*What you will do*. Begin at the line containing "In which direction" in the data below and go on through the line containing "What shapes are adjacent to row 4, column B?", repeating each line exactly; include both ends and no other line.

Dataset items

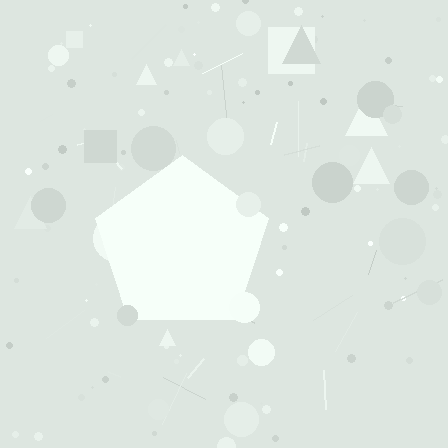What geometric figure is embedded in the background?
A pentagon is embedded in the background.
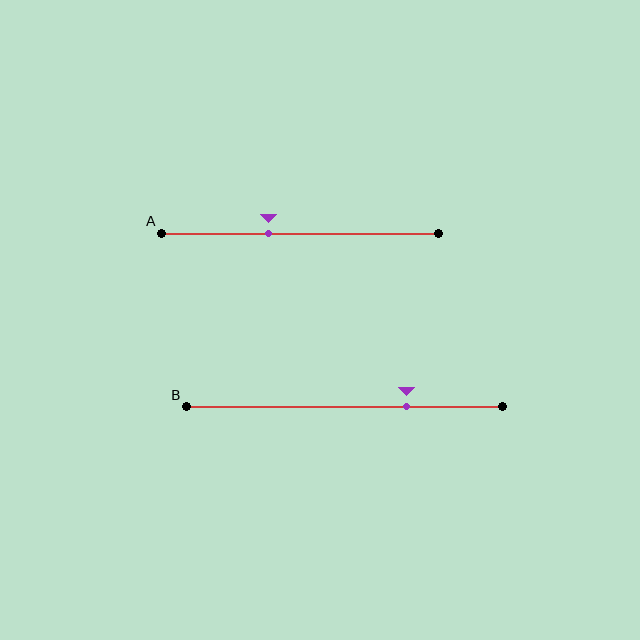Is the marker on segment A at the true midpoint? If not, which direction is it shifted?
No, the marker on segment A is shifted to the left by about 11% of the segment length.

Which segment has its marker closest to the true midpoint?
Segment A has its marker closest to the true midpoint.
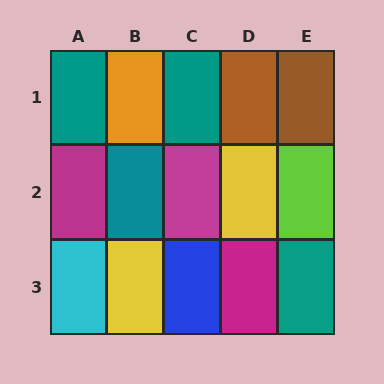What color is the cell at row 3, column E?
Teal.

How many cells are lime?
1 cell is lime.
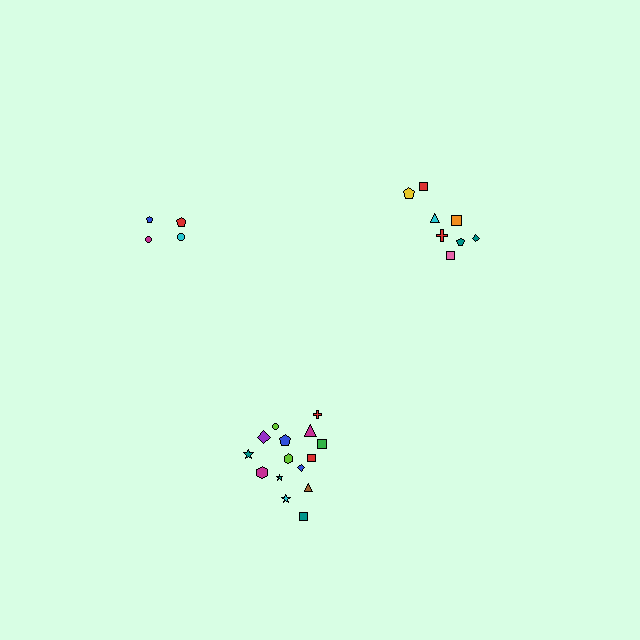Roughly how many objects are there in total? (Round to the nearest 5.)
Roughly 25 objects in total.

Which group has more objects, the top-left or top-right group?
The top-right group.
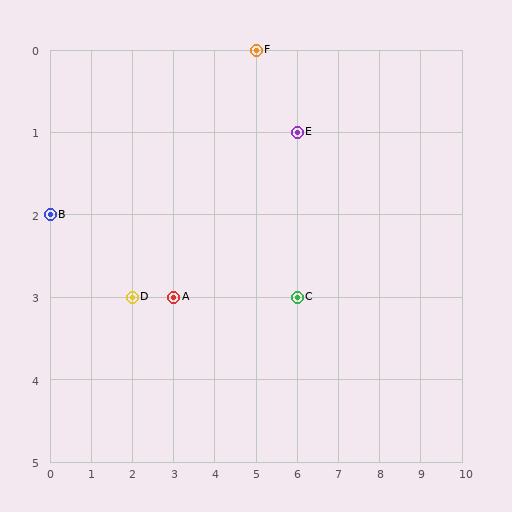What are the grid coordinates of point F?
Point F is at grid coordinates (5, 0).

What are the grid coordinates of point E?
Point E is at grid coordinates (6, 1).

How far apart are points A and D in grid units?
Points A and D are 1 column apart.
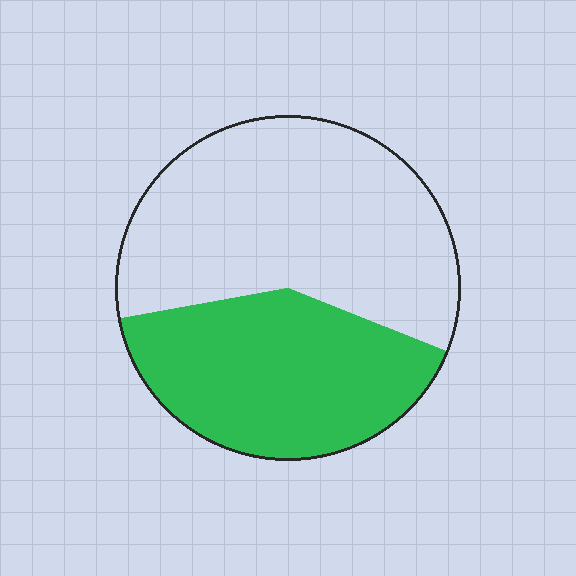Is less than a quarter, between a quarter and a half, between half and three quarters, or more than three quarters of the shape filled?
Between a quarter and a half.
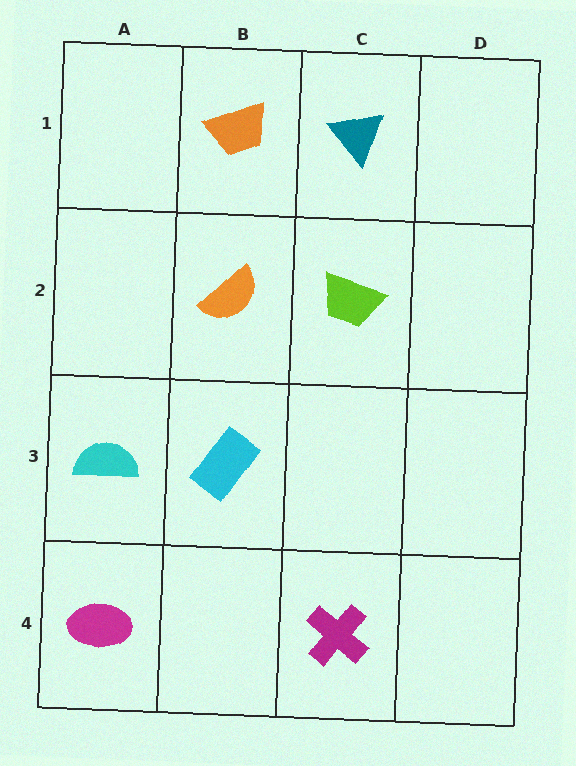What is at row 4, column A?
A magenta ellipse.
--
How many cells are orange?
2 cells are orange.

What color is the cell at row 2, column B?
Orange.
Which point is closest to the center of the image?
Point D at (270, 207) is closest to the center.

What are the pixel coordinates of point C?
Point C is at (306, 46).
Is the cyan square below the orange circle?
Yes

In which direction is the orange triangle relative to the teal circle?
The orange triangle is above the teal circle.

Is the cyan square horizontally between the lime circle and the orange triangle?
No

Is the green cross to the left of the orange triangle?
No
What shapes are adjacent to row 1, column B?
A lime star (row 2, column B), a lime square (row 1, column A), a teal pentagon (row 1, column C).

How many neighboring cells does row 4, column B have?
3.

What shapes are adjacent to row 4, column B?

*Task result*.
In which direction is the orange triangle relative to the teal circle?
The orange triangle is above the teal circle.

Is the cyan square horizontally between the lime circle and the orange triangle?
No

Is the green cross to the left of the orange triangle?
No
What shapes are adjacent to row 1, column B?
A lime star (row 2, column B), a lime square (row 1, column A), a teal pentagon (row 1, column C).

How many neighboring cells does row 4, column B have?
3.

What shapes are adjacent to row 4, column B?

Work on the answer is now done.